[Dataset extract start]

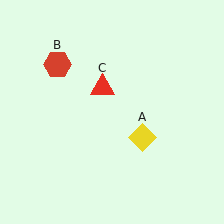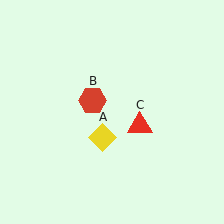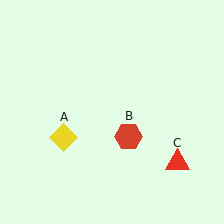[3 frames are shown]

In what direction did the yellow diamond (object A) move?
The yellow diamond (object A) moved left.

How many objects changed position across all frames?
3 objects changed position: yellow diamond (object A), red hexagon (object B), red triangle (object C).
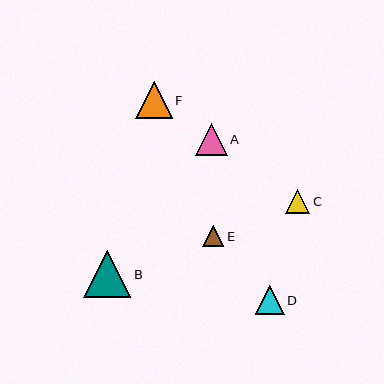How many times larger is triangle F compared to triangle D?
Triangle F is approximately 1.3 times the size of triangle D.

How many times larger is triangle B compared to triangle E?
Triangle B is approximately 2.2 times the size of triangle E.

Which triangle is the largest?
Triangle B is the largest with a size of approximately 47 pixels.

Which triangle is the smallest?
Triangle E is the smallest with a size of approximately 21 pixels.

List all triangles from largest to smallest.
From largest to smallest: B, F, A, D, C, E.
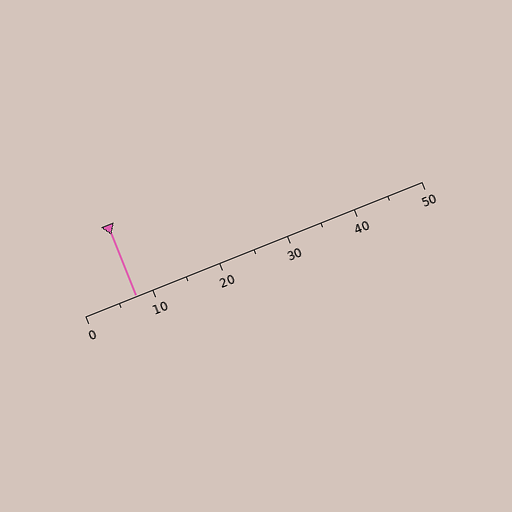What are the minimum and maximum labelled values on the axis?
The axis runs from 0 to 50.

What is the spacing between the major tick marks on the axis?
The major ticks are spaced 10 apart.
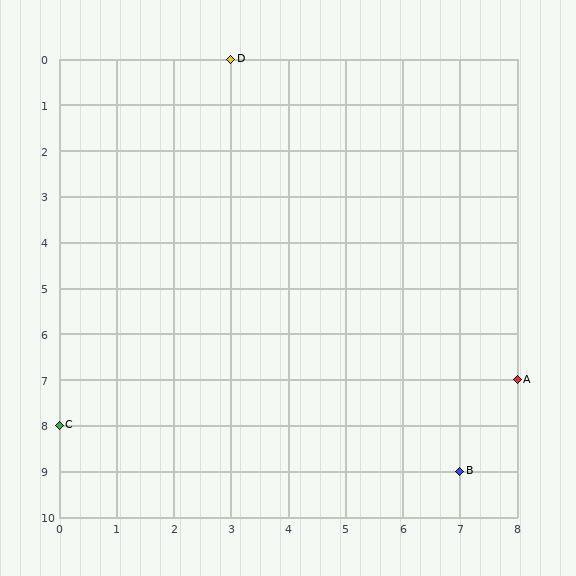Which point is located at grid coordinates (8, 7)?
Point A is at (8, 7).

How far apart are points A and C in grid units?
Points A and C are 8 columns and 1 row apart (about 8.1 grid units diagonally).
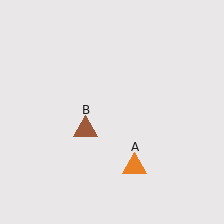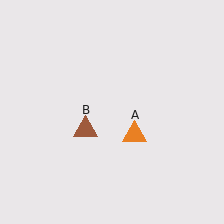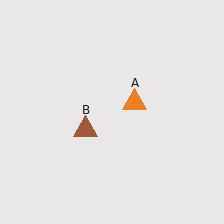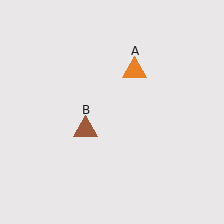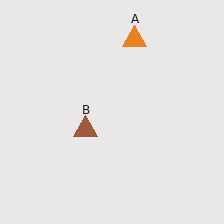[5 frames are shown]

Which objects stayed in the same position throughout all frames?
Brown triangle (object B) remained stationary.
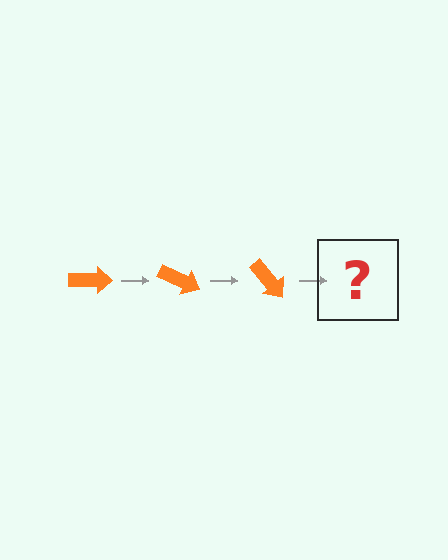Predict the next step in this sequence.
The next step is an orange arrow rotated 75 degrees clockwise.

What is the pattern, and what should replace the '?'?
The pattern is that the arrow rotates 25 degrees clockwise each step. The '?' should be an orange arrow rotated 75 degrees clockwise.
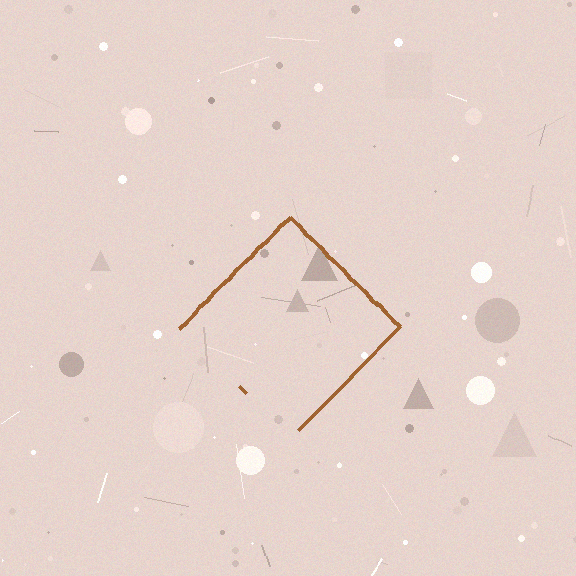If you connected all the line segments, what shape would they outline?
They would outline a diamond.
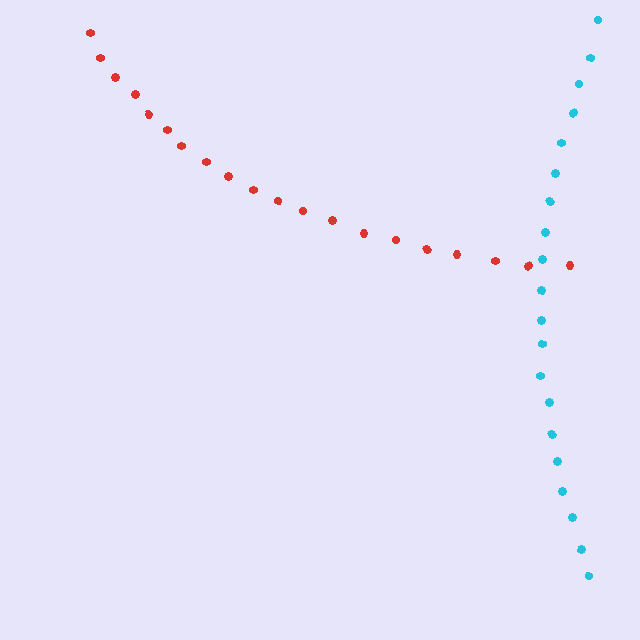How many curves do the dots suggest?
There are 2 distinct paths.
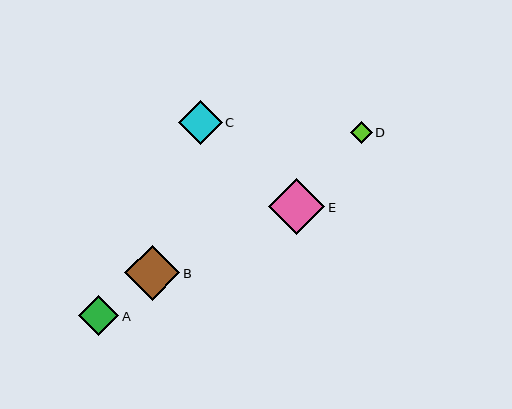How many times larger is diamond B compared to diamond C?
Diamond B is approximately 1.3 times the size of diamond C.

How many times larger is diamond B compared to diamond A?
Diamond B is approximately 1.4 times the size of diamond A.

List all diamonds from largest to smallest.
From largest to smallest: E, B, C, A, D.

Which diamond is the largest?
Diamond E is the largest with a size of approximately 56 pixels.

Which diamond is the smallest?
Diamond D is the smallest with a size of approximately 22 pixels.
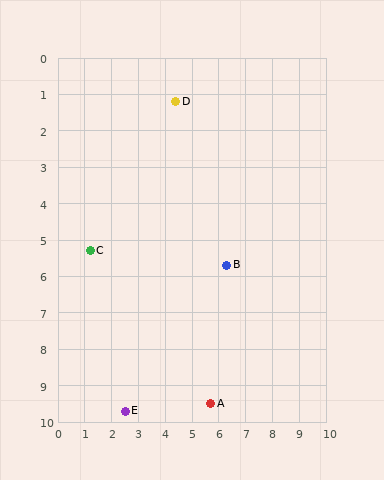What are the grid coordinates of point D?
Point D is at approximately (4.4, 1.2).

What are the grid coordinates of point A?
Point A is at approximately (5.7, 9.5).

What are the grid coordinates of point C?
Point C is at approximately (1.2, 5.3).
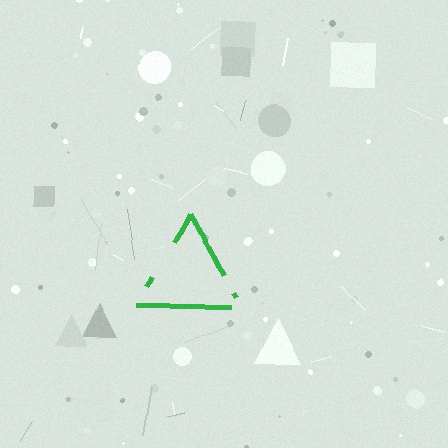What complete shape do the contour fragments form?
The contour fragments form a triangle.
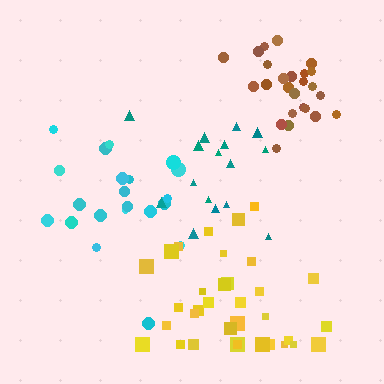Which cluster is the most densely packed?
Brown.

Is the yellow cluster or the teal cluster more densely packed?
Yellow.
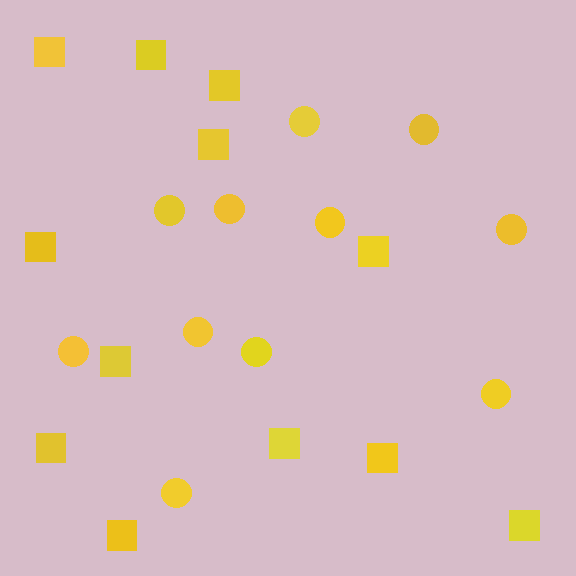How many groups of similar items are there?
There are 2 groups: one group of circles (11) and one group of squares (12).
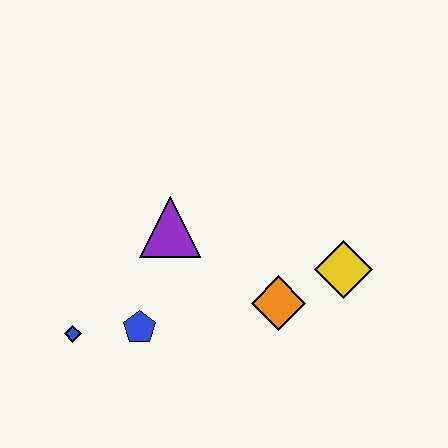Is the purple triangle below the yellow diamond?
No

[Dataset extract end]

- Description of the task
Leaving aside the images, write out the entries above word for word.

- Solution to this problem
[3 frames are shown]

In what direction did the yellow diamond (object A) move?
The yellow diamond (object A) moved left.

How many objects changed position across all frames?
3 objects changed position: yellow diamond (object A), red hexagon (object B), red triangle (object C).
How many times larger is triangle F compared to triangle D?
Triangle F is approximately 1.3 times the size of triangle D.

How many times larger is triangle B compared to triangle E?
Triangle B is approximately 2.2 times the size of triangle E.

Which triangle is the largest?
Triangle B is the largest with a size of approximately 47 pixels.

Which triangle is the smallest?
Triangle E is the smallest with a size of approximately 21 pixels.

List all triangles from largest to smallest.
From largest to smallest: B, F, A, D, C, E.
What are the minimum and maximum labelled values on the axis?
The axis runs from 0 to 50.

What is the spacing between the major tick marks on the axis?
The major ticks are spaced 10 apart.
Which point is located at grid coordinates (8, 7)?
Point A is at (8, 7).

How far apart are points A and C in grid units?
Points A and C are 8 columns and 1 row apart (about 8.1 grid units diagonally).
[5 frames are shown]

Which objects stayed in the same position throughout all frames?
Brown triangle (object B) remained stationary.
Predict the next step in this sequence.
The next step is an orange arrow rotated 75 degrees clockwise.

What is the pattern, and what should replace the '?'?
The pattern is that the arrow rotates 25 degrees clockwise each step. The '?' should be an orange arrow rotated 75 degrees clockwise.
If you connected all the line segments, what shape would they outline?
They would outline a diamond.
How many curves do the dots suggest?
There are 2 distinct paths.
How many times larger is diamond B compared to diamond C?
Diamond B is approximately 1.3 times the size of diamond C.

How many times larger is diamond B compared to diamond A?
Diamond B is approximately 1.4 times the size of diamond A.

List all diamonds from largest to smallest.
From largest to smallest: E, B, C, A, D.

Which diamond is the largest?
Diamond E is the largest with a size of approximately 56 pixels.

Which diamond is the smallest?
Diamond D is the smallest with a size of approximately 22 pixels.
What are the grid coordinates of point D?
Point D is at approximately (4.4, 1.2).

What are the grid coordinates of point A?
Point A is at approximately (5.7, 9.5).

What are the grid coordinates of point C?
Point C is at approximately (1.2, 5.3).
What complete shape do the contour fragments form?
The contour fragments form a triangle.
Which cluster is the most densely packed?
Brown.

Is the yellow cluster or the teal cluster more densely packed?
Yellow.
How many groups of similar items are there?
There are 2 groups: one group of circles (11) and one group of squares (12).
Is the purple triangle below the yellow diamond?
No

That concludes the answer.